(Records from a dataset)
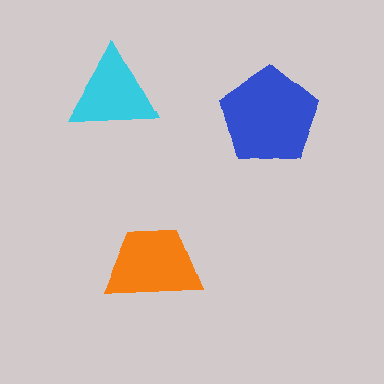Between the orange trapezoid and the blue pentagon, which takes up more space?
The blue pentagon.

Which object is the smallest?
The cyan triangle.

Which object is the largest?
The blue pentagon.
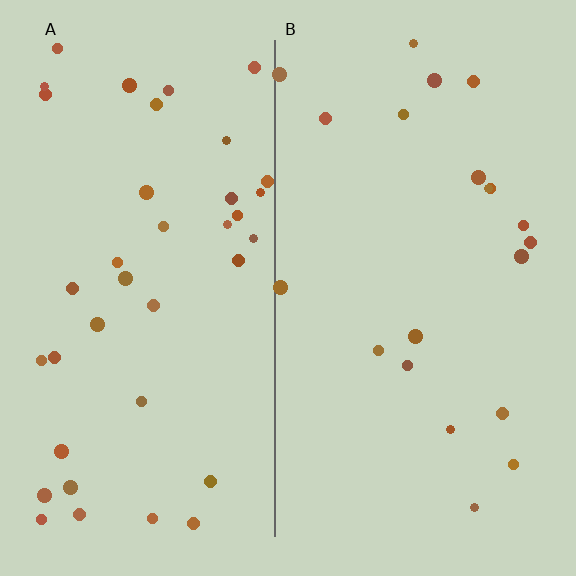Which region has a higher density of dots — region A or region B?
A (the left).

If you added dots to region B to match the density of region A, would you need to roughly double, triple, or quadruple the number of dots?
Approximately double.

• **WHAT IS NEEDED**
Without including any pictures, print all of the material exactly as given.

• **THE ANSWER**
Between the orange trapezoid and the blue pentagon, which takes up more space?
The blue pentagon.

Which object is the smallest?
The cyan triangle.

Which object is the largest?
The blue pentagon.
Which region has a higher density of dots — region A or region B?
A (the left).

If you added dots to region B to match the density of region A, would you need to roughly double, triple, or quadruple the number of dots?
Approximately double.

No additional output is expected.